● **PROMPT**:
Starting at the line that contains "Is the blue" and stopping at the line that contains "[4 frames are shown]", copy every line exactly, both ends included, without the pictures.

>> BEGIN SUPPLIED MATERIAL

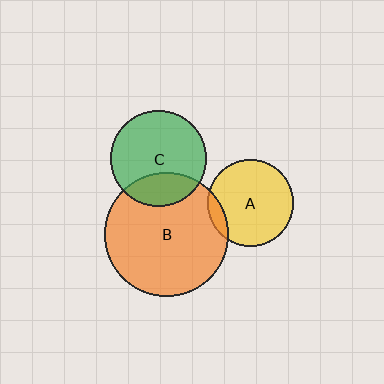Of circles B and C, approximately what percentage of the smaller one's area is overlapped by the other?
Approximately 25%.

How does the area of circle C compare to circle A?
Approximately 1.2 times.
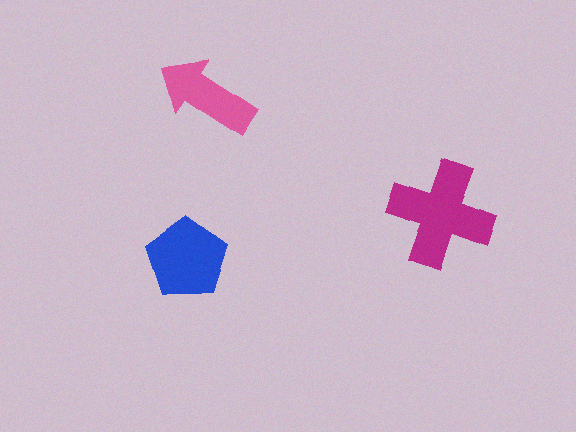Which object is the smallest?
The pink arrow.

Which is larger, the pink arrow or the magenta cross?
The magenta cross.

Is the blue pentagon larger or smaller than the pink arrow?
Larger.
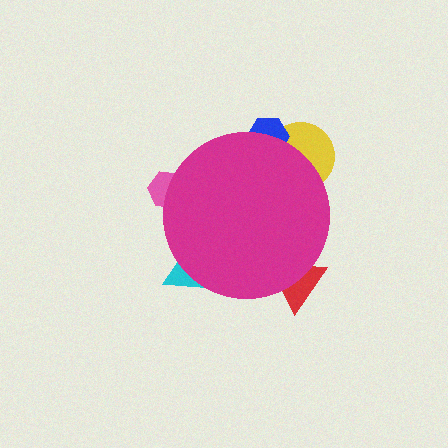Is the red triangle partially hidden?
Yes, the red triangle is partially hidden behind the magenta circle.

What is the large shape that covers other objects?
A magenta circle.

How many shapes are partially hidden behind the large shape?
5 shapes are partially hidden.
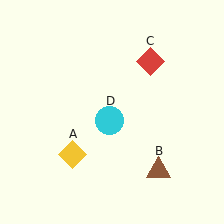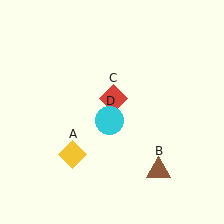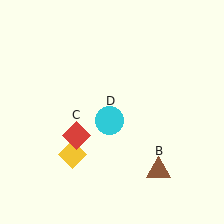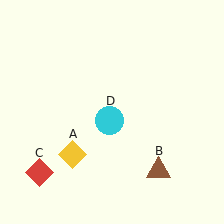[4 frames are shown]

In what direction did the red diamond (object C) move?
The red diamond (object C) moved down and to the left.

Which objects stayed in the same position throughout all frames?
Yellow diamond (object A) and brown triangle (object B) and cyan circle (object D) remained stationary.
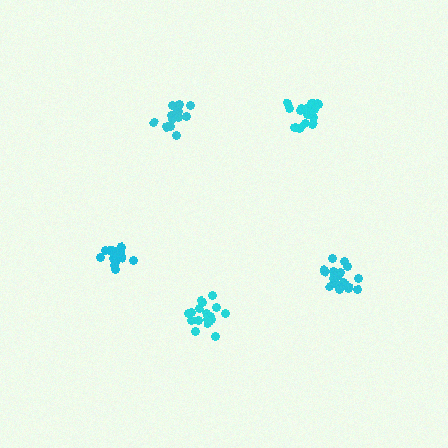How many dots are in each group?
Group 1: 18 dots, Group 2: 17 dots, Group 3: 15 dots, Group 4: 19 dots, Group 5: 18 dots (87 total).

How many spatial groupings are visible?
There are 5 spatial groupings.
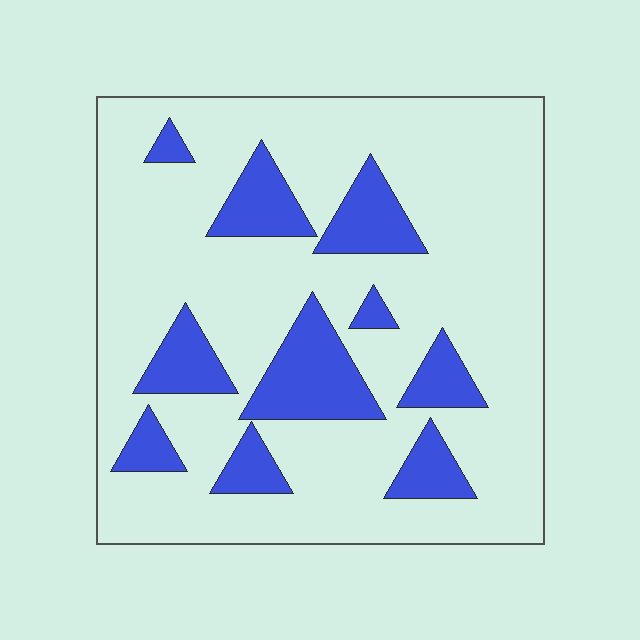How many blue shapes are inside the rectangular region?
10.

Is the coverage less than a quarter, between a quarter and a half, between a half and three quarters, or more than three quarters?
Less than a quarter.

>> END SUPPLIED MATERIAL
>> BEGIN SUPPLIED MATERIAL

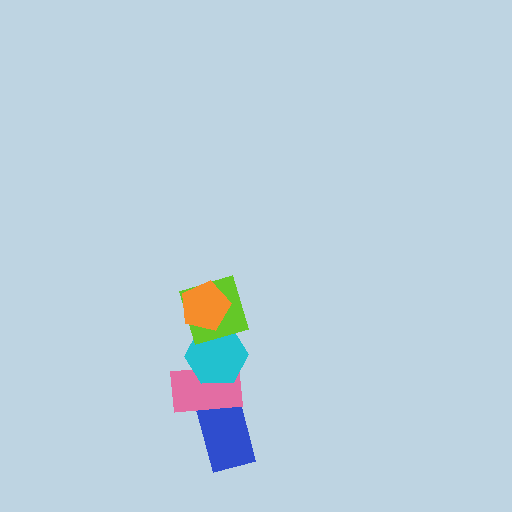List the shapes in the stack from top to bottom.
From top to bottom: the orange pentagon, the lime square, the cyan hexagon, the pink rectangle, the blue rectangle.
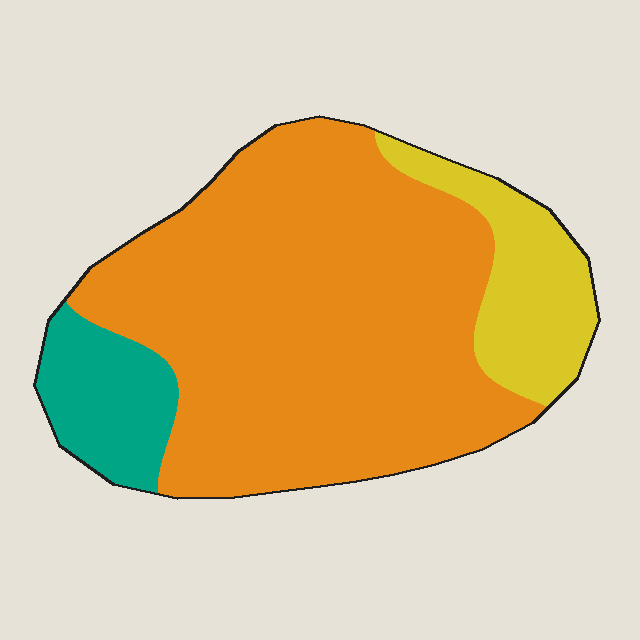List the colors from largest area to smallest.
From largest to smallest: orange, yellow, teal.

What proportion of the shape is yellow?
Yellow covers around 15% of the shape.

>> END SUPPLIED MATERIAL
>> BEGIN SUPPLIED MATERIAL

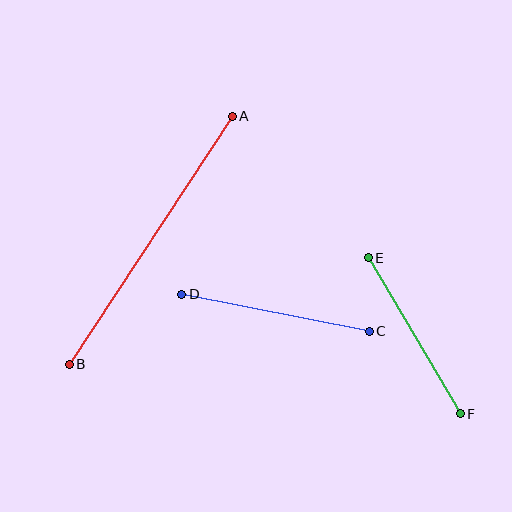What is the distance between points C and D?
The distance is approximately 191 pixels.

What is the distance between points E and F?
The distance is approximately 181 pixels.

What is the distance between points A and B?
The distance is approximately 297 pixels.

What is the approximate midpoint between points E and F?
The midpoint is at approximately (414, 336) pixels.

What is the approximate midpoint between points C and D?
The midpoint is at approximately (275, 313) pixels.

>> END SUPPLIED MATERIAL

● **WRITTEN RESPONSE**:
Is the blue pentagon larger or smaller than the pink arrow?
Larger.
Is the red triangle partially hidden?
Yes, the red triangle is partially hidden behind the magenta circle.

What is the large shape that covers other objects?
A magenta circle.

How many shapes are partially hidden behind the large shape?
5 shapes are partially hidden.
[4 frames are shown]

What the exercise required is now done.